====== Excerpted records ======
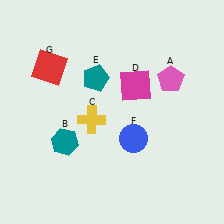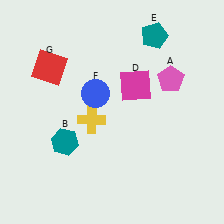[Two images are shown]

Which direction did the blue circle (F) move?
The blue circle (F) moved up and to the left.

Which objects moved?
The objects that moved are: the teal pentagon (E), the blue circle (F).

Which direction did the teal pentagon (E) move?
The teal pentagon (E) moved up and to the right.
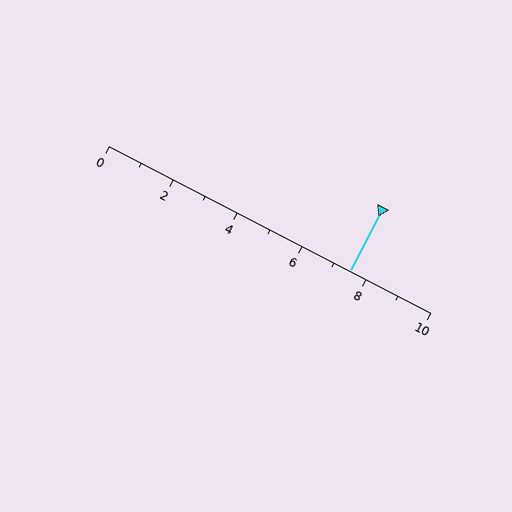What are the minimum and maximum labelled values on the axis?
The axis runs from 0 to 10.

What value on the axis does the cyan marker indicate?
The marker indicates approximately 7.5.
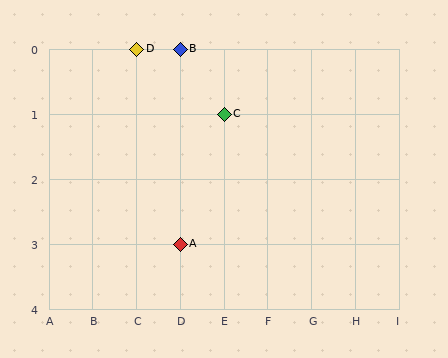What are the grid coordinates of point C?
Point C is at grid coordinates (E, 1).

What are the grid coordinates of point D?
Point D is at grid coordinates (C, 0).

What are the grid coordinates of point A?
Point A is at grid coordinates (D, 3).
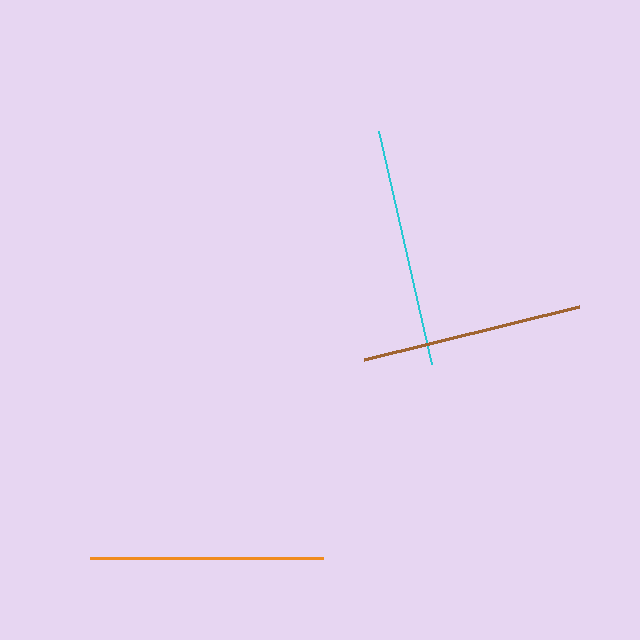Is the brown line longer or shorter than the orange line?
The orange and brown lines are approximately the same length (about 233 and 222 pixels).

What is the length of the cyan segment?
The cyan segment is approximately 239 pixels long.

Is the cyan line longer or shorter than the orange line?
The cyan and orange lines are approximately the same length (about 239 and 233 pixels).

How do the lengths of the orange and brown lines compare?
The orange and brown lines are approximately the same length.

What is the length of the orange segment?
The orange segment is approximately 233 pixels long.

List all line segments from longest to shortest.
From longest to shortest: cyan, orange and brown (about equal).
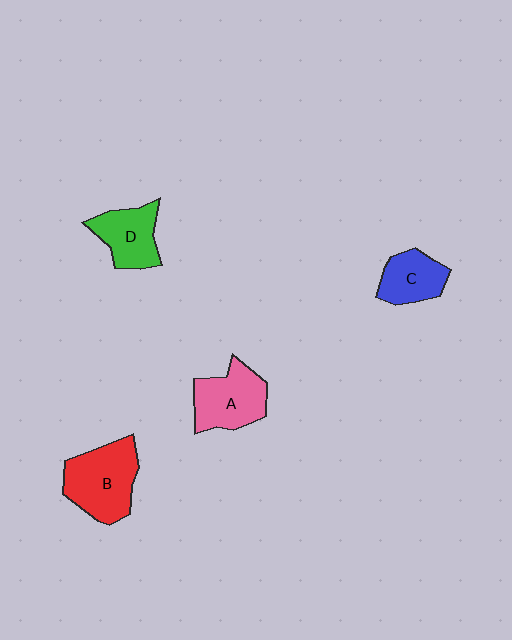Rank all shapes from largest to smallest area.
From largest to smallest: B (red), A (pink), D (green), C (blue).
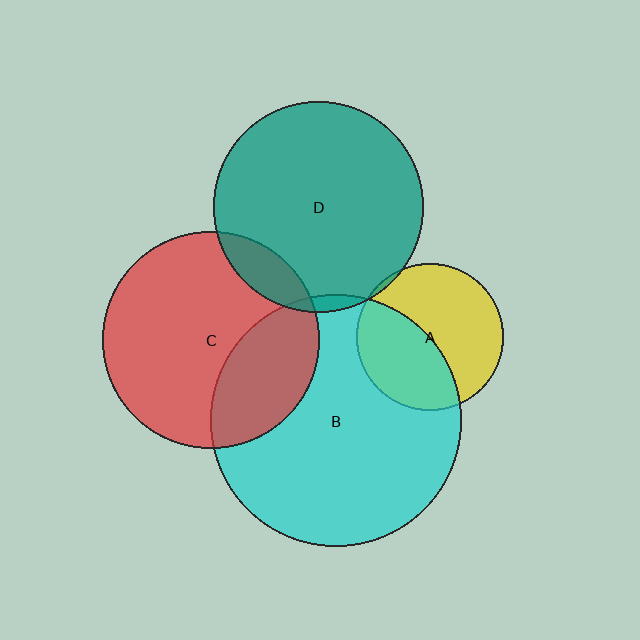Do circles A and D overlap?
Yes.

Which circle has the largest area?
Circle B (cyan).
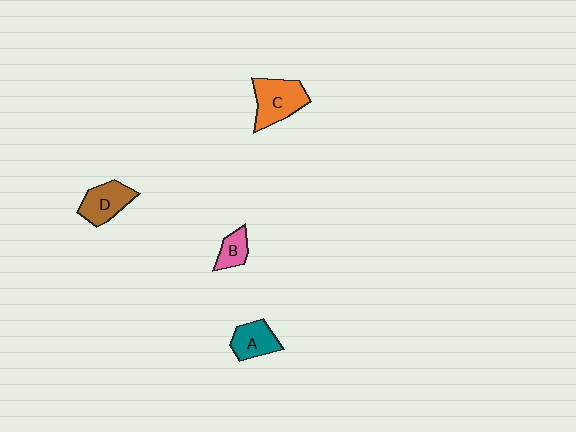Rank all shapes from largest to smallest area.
From largest to smallest: C (orange), D (brown), A (teal), B (pink).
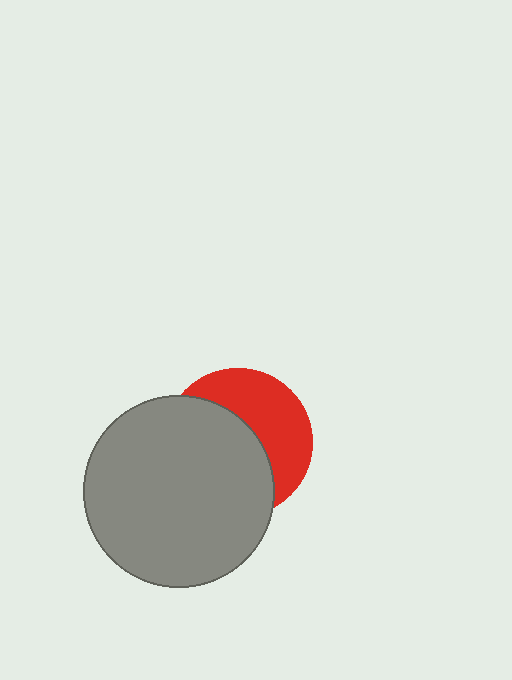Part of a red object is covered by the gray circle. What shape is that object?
It is a circle.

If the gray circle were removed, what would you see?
You would see the complete red circle.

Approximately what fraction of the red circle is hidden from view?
Roughly 57% of the red circle is hidden behind the gray circle.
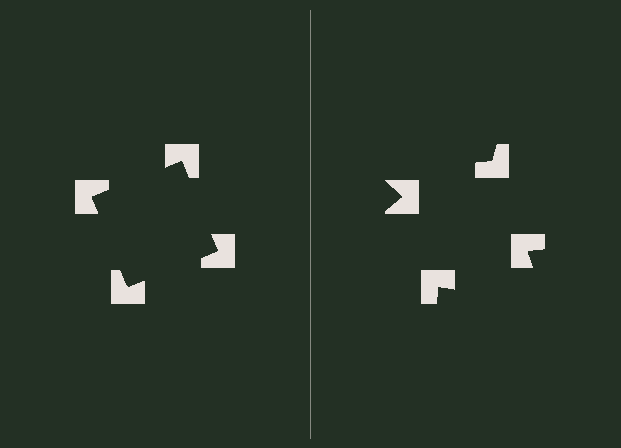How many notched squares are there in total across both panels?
8 — 4 on each side.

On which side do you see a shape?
An illusory square appears on the left side. On the right side the wedge cuts are rotated, so no coherent shape forms.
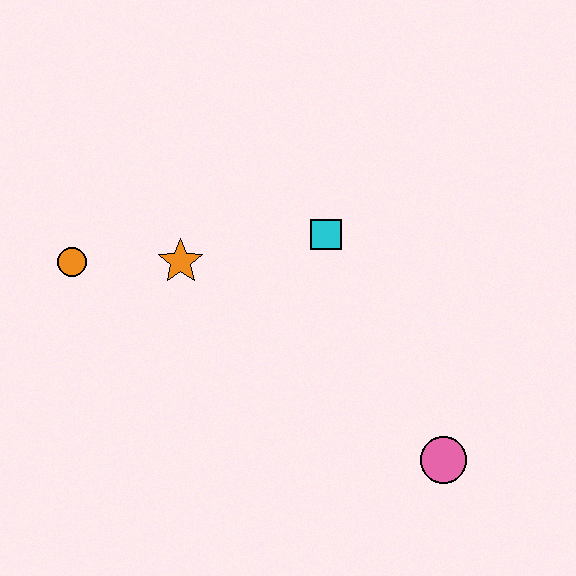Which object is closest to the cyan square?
The orange star is closest to the cyan square.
======
Goal
Write out each entry exactly as given, but skip the pictures.

Solved exercise
[Two images are shown]

Which direction did the blue circle (F) move?
The blue circle (F) moved up and to the left.

Which objects moved?
The objects that moved are: the teal pentagon (E), the blue circle (F).

Which direction did the teal pentagon (E) move?
The teal pentagon (E) moved up and to the right.
What are the minimum and maximum labelled values on the axis?
The axis runs from 0 to 10.

What value on the axis does the cyan marker indicate?
The marker indicates approximately 7.5.
What are the grid coordinates of point C?
Point C is at grid coordinates (E, 1).

What are the grid coordinates of point D?
Point D is at grid coordinates (C, 0).

What are the grid coordinates of point A?
Point A is at grid coordinates (D, 3).
Is the brown line longer or shorter than the orange line?
The orange and brown lines are approximately the same length (about 233 and 222 pixels).

What is the length of the cyan segment?
The cyan segment is approximately 239 pixels long.

Is the cyan line longer or shorter than the orange line?
The cyan and orange lines are approximately the same length (about 239 and 233 pixels).

How do the lengths of the orange and brown lines compare?
The orange and brown lines are approximately the same length.

What is the length of the orange segment?
The orange segment is approximately 233 pixels long.

List all line segments from longest to shortest.
From longest to shortest: cyan, orange and brown (about equal).
Rank all shapes from largest to smallest area.
From largest to smallest: B (red), A (pink), D (green), C (blue).
Do circles A and D overlap?
Yes.

Which circle has the largest area?
Circle B (cyan).
Rank all shapes from largest to smallest area.
From largest to smallest: C (orange), D (brown), A (teal), B (pink).
Part of a red object is covered by the gray circle. What shape is that object?
It is a circle.

If the gray circle were removed, what would you see?
You would see the complete red circle.

Approximately what fraction of the red circle is hidden from view?
Roughly 57% of the red circle is hidden behind the gray circle.
How many notched squares are there in total across both panels?
8 — 4 on each side.

On which side do you see a shape?
An illusory square appears on the left side. On the right side the wedge cuts are rotated, so no coherent shape forms.
Which object is closest to the cyan square?
The orange star is closest to the cyan square.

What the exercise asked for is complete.